■ YOUR OBJECTIVE: Copy out the material below in full, but not its images.

■ Recorded data:

^^^^^^^^^^^^^^^^

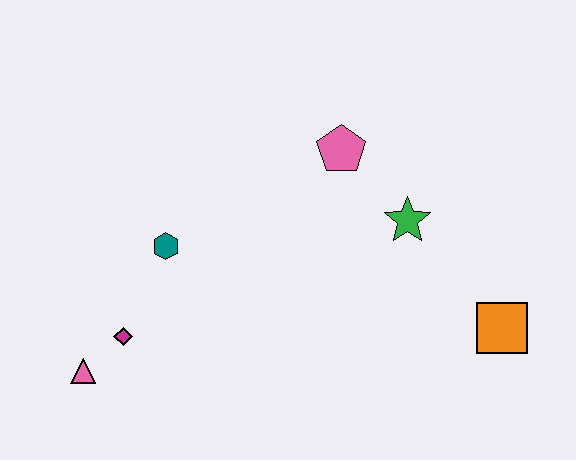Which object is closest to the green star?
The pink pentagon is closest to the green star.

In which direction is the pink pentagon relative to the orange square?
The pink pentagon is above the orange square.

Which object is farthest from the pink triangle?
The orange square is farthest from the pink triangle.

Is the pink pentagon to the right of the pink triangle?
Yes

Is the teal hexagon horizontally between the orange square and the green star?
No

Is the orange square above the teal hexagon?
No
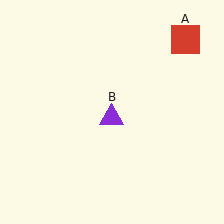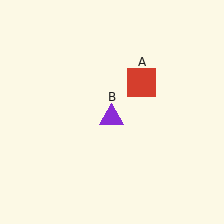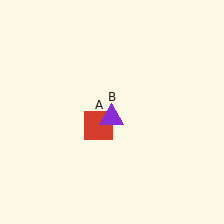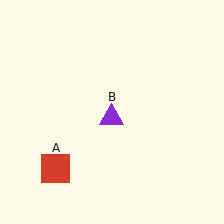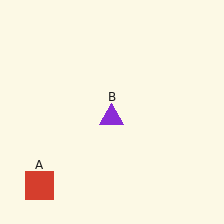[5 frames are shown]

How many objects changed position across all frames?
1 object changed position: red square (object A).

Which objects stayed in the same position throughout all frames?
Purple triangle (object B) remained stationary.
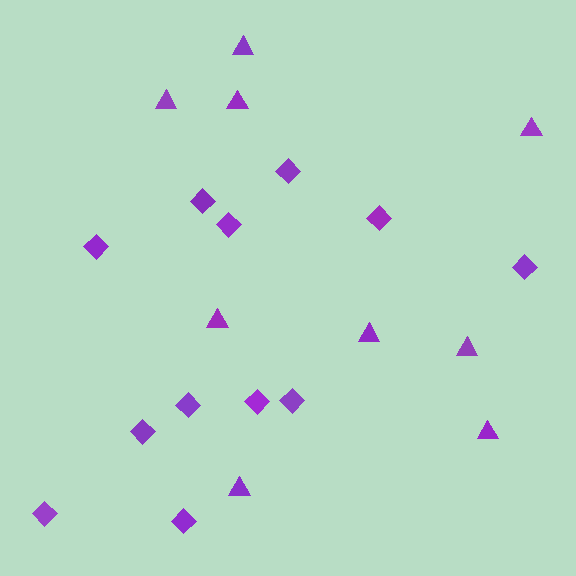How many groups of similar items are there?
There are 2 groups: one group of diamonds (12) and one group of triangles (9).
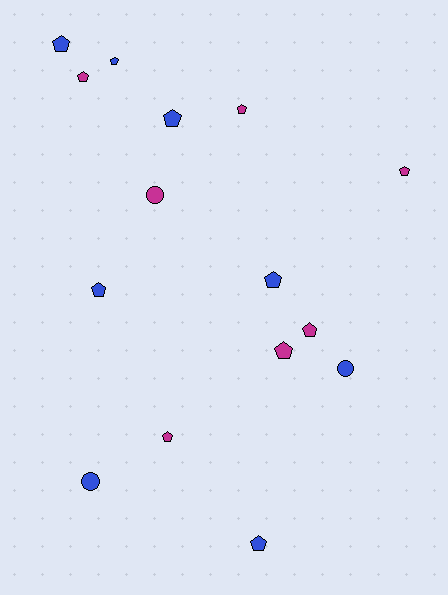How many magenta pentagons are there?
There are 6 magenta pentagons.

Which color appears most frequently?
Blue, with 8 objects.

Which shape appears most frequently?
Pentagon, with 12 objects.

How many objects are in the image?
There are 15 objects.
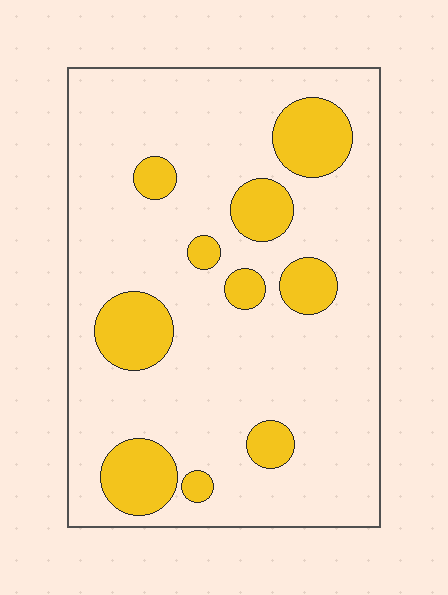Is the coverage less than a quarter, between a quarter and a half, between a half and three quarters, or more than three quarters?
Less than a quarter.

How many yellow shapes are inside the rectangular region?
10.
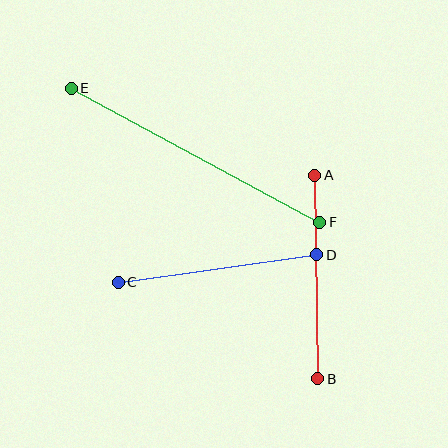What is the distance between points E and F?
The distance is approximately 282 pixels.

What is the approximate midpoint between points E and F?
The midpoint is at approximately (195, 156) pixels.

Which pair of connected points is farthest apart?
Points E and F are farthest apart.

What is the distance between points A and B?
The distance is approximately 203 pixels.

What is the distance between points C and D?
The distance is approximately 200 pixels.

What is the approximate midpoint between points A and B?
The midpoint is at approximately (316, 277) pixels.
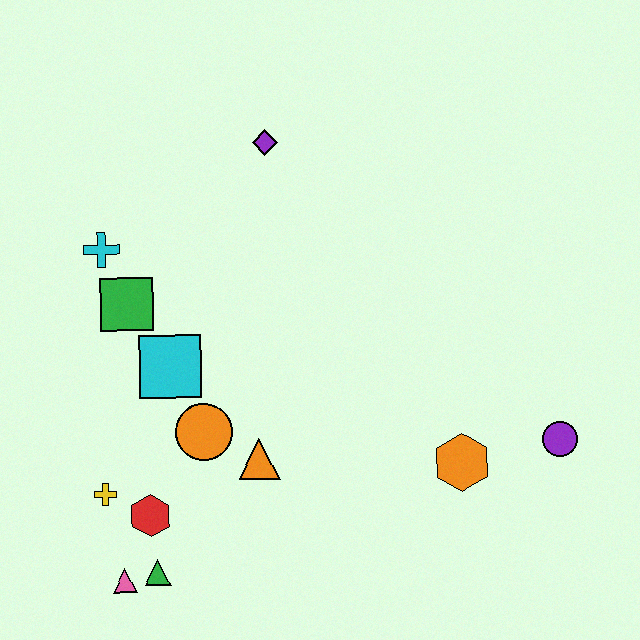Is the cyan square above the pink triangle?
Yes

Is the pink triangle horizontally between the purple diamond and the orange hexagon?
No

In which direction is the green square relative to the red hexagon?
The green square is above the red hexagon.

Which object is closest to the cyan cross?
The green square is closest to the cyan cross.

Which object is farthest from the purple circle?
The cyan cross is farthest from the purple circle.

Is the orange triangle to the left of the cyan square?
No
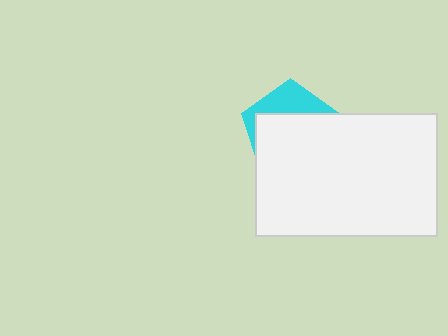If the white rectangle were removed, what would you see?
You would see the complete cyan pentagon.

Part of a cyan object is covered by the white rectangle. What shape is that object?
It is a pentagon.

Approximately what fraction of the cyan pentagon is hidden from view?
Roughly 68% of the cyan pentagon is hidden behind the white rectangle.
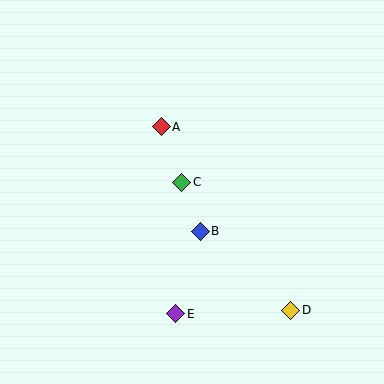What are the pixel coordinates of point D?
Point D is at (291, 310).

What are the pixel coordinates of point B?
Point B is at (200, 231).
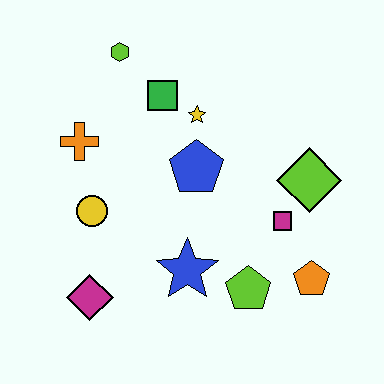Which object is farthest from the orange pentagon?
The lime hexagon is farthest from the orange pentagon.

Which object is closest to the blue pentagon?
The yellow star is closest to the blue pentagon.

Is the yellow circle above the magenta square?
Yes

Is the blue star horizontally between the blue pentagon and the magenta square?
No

^^^^^^^^^^^^^^^^

■ WRITTEN REPLY:
Which object is closest to the green star?
The pink pentagon is closest to the green star.

In which direction is the pink pentagon relative to the orange square?
The pink pentagon is above the orange square.

Which object is farthest from the pink triangle?
The orange square is farthest from the pink triangle.

Is the pink pentagon to the right of the pink triangle?
Yes

Is the teal hexagon horizontally between the orange square and the green star?
No

Is the orange square above the teal hexagon?
No
[5 frames are shown]

How many objects changed position across all frames?
1 object changed position: red square (object A).

Which objects stayed in the same position throughout all frames?
Purple triangle (object B) remained stationary.
How many groups of similar items are there?
There are 2 groups: one group of diamonds (12) and one group of triangles (9).
How many magenta pentagons are there?
There are 6 magenta pentagons.

Which color appears most frequently?
Blue, with 8 objects.

Which shape appears most frequently?
Pentagon, with 12 objects.

How many objects are in the image?
There are 15 objects.
Is the coverage less than a quarter, between a quarter and a half, between a half and three quarters, or more than three quarters?
Less than a quarter.

How many yellow shapes are inside the rectangular region?
10.
What is the distance between points E and F?
The distance is approximately 282 pixels.

What is the approximate midpoint between points E and F?
The midpoint is at approximately (195, 156) pixels.

Which pair of connected points is farthest apart?
Points E and F are farthest apart.

What is the distance between points A and B?
The distance is approximately 203 pixels.

What is the distance between points C and D?
The distance is approximately 200 pixels.

What is the approximate midpoint between points A and B?
The midpoint is at approximately (316, 277) pixels.
Is the cyan square above the pink triangle?
Yes

Is the pink triangle horizontally between the purple diamond and the orange hexagon?
No

In which direction is the green square relative to the red hexagon?
The green square is above the red hexagon.

Which object is closest to the cyan cross?
The green square is closest to the cyan cross.

Which object is farthest from the purple circle?
The cyan cross is farthest from the purple circle.

Is the orange triangle to the left of the cyan square?
No
If the white rectangle were removed, what would you see?
You would see the complete cyan pentagon.

Part of a cyan object is covered by the white rectangle. What shape is that object?
It is a pentagon.

Approximately what fraction of the cyan pentagon is hidden from view?
Roughly 68% of the cyan pentagon is hidden behind the white rectangle.
What are the pixel coordinates of point D?
Point D is at (291, 310).

What are the pixel coordinates of point B?
Point B is at (200, 231).
Which object is farthest from the orange pentagon?
The lime hexagon is farthest from the orange pentagon.

Which object is closest to the blue pentagon?
The yellow star is closest to the blue pentagon.

Is the yellow circle above the magenta square?
Yes

Is the blue star horizontally between the blue pentagon and the magenta square?
No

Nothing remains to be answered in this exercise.